(Collection entries)
-------

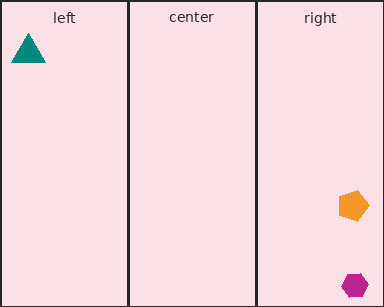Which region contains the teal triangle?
The left region.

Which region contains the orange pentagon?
The right region.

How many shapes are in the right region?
2.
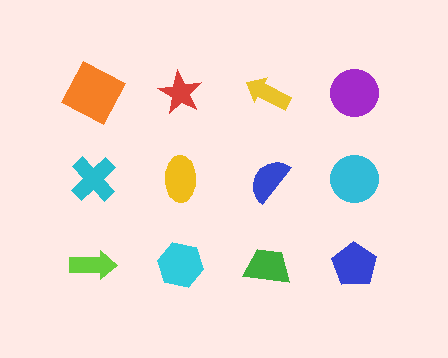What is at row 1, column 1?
An orange square.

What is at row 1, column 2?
A red star.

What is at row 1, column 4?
A purple circle.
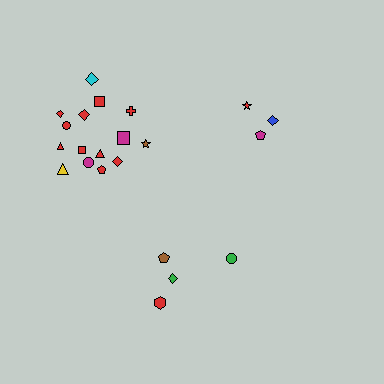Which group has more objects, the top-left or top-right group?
The top-left group.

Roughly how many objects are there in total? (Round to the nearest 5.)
Roughly 20 objects in total.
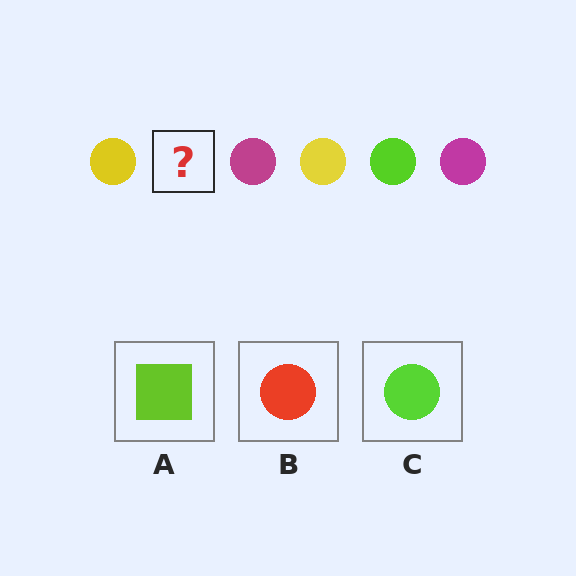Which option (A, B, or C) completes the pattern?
C.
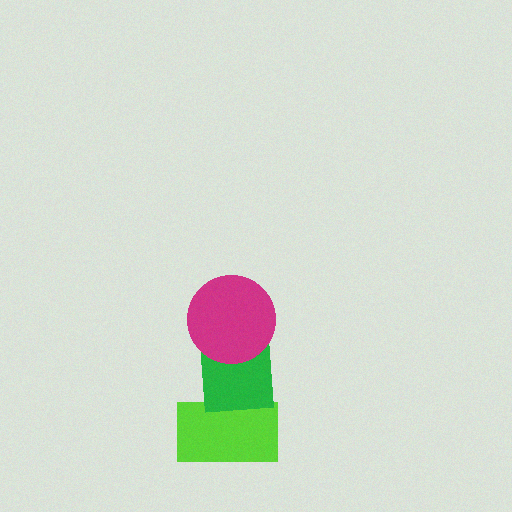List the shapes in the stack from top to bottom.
From top to bottom: the magenta circle, the green square, the lime rectangle.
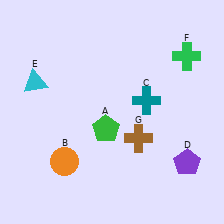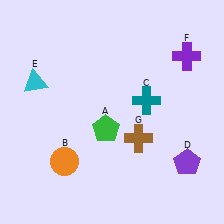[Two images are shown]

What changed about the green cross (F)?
In Image 1, F is green. In Image 2, it changed to purple.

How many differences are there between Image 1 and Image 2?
There is 1 difference between the two images.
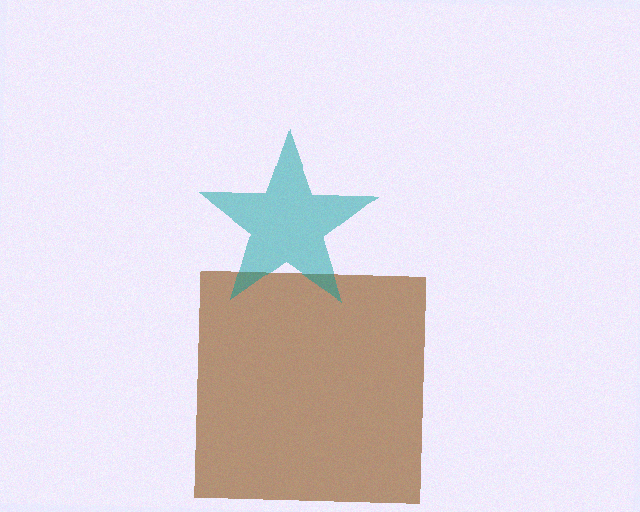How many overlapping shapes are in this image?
There are 2 overlapping shapes in the image.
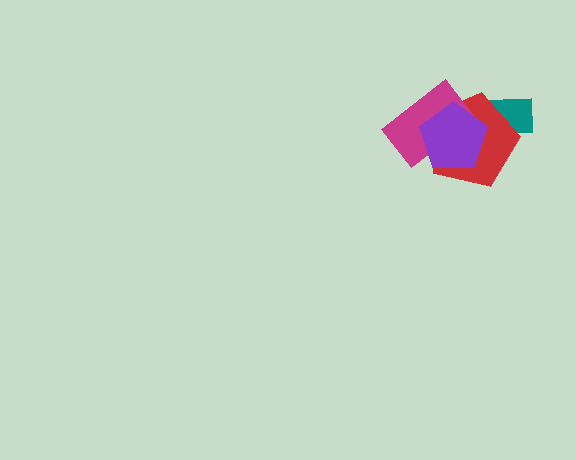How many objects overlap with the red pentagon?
3 objects overlap with the red pentagon.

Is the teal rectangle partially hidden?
Yes, it is partially covered by another shape.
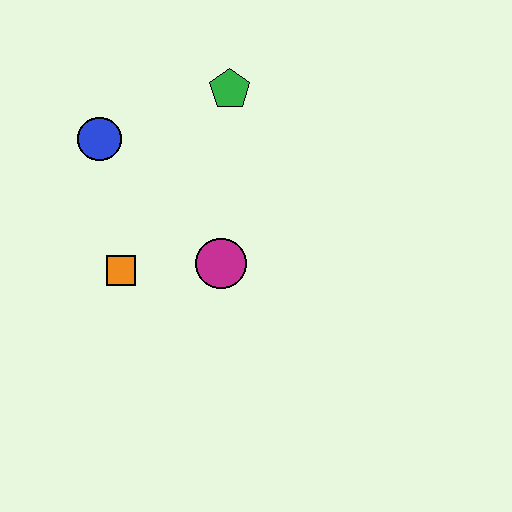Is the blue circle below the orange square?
No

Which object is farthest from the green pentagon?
The orange square is farthest from the green pentagon.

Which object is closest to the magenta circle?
The orange square is closest to the magenta circle.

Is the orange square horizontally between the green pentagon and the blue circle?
Yes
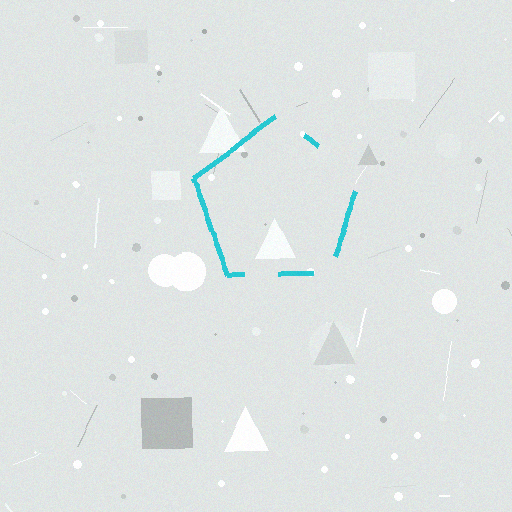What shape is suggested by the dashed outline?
The dashed outline suggests a pentagon.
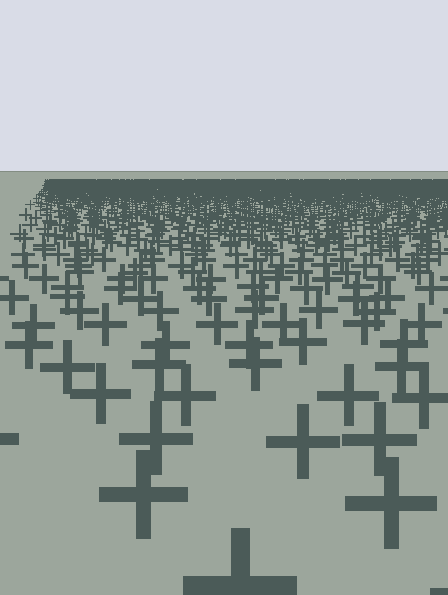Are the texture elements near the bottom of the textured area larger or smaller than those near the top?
Larger. Near the bottom, elements are closer to the viewer and appear at a bigger on-screen size.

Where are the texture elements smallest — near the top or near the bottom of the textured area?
Near the top.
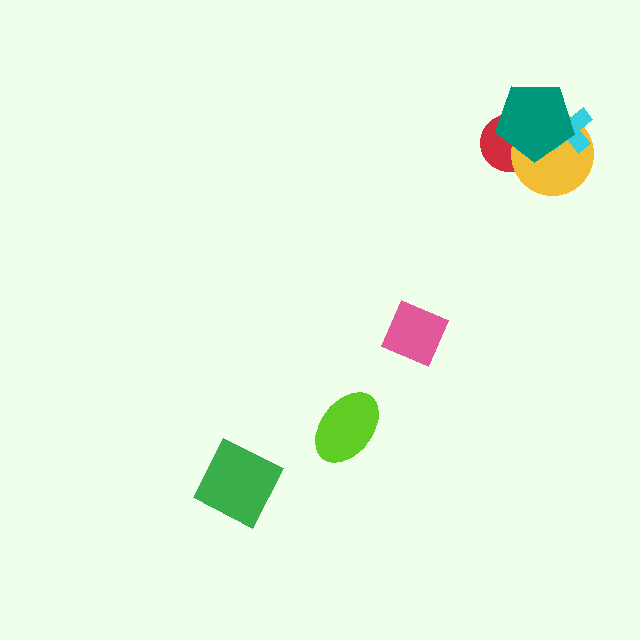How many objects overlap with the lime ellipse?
0 objects overlap with the lime ellipse.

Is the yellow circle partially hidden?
Yes, it is partially covered by another shape.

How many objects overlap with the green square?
0 objects overlap with the green square.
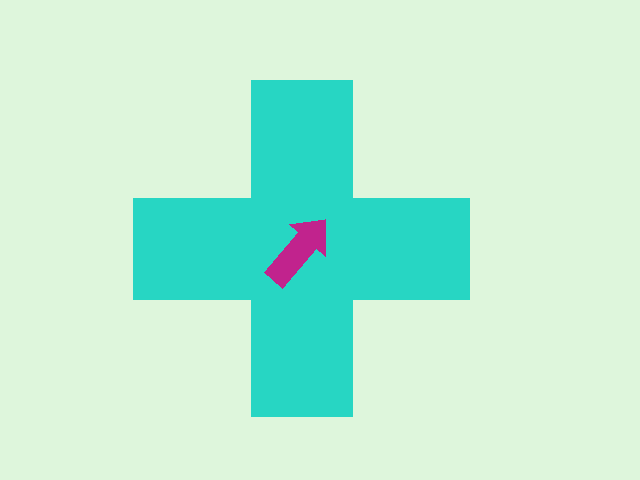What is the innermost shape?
The magenta arrow.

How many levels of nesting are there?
2.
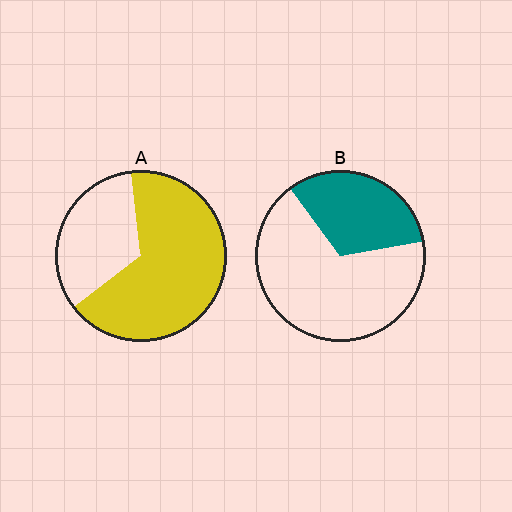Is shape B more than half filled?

-------

:: Short task ::
Return all of the data exactly as written, and drop the pictures.

:: The answer ::
Which region contains the teal triangle?
The left region.

Which region contains the orange pentagon?
The right region.

How many shapes are in the right region?
2.
What is at row 1, column 1?
An orange square.

What is at row 1, column 2?
A red star.

What is at row 1, column 4?
A purple circle.
Which group has more objects, the top-left or top-right group?
The top-left group.

Roughly how many objects are there in total? (Round to the nearest 5.)
Roughly 20 objects in total.
Which option (A, B, or C) completes the pattern?
C.
List the shapes in the stack from top to bottom.
From top to bottom: the magenta circle, the green square, the lime rectangle.
[Two images are shown]

What changed about the green cross (F)?
In Image 1, F is green. In Image 2, it changed to purple.

How many differences are there between Image 1 and Image 2?
There is 1 difference between the two images.
How many overlapping shapes are in this image?
There are 2 overlapping shapes in the image.
How many objects overlap with the red pentagon?
3 objects overlap with the red pentagon.

Is the teal rectangle partially hidden?
Yes, it is partially covered by another shape.
Is the blue circle below the orange square?
No

Which object is farthest from the green pentagon?
The orange square is farthest from the green pentagon.

Which object is closest to the magenta circle?
The orange square is closest to the magenta circle.

Is the orange square horizontally between the green pentagon and the blue circle?
Yes
What shape is suggested by the dashed outline?
The dashed outline suggests a pentagon.
Are the texture elements near the bottom of the textured area larger or smaller than those near the top?
Larger. Near the bottom, elements are closer to the viewer and appear at a bigger on-screen size.

Where are the texture elements smallest — near the top or near the bottom of the textured area?
Near the top.
How many objects overlap with the lime ellipse?
0 objects overlap with the lime ellipse.

Is the yellow circle partially hidden?
Yes, it is partially covered by another shape.

How many objects overlap with the green square?
0 objects overlap with the green square.
What is the innermost shape?
The magenta arrow.

How many levels of nesting are there?
2.
Is shape B more than half filled?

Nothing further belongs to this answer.